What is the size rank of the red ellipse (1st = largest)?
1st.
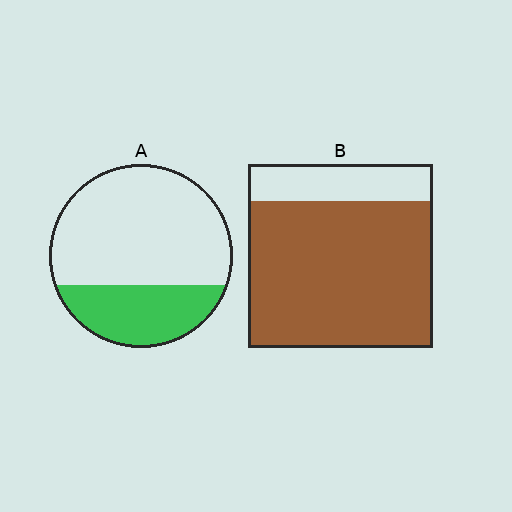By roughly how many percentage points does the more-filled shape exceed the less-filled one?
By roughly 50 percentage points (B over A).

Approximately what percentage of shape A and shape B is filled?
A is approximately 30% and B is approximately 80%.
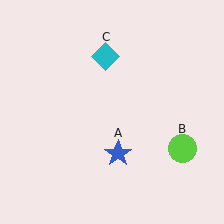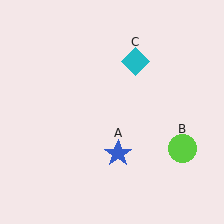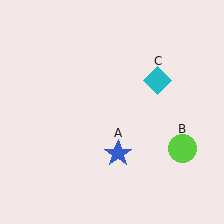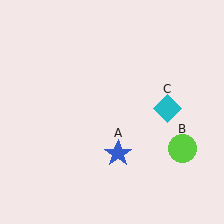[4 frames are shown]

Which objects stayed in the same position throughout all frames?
§
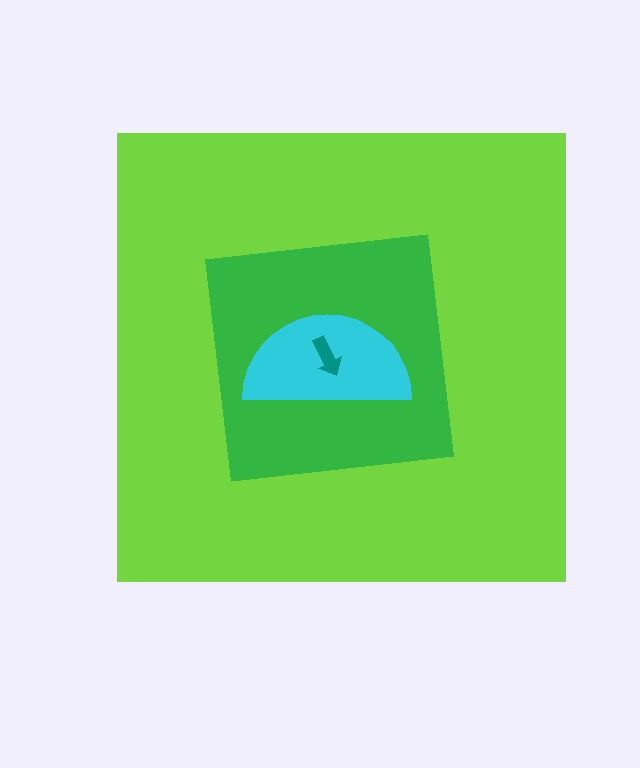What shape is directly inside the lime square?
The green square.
§
* [TASK DESCRIPTION]: Set down exactly the lines above, from the line containing "By roughly how" through the line containing "Which objects stayed". Skip the pictures.

* [RESULT BELOW]:
By roughly how many percentage points does the more-filled shape exceed the less-filled one?
By roughly 50 percentage points (B over A).

Approximately what percentage of shape A and shape B is filled?
A is approximately 30% and B is approximately 80%.
[4 frames are shown]

Which objects stayed in the same position throughout all frames?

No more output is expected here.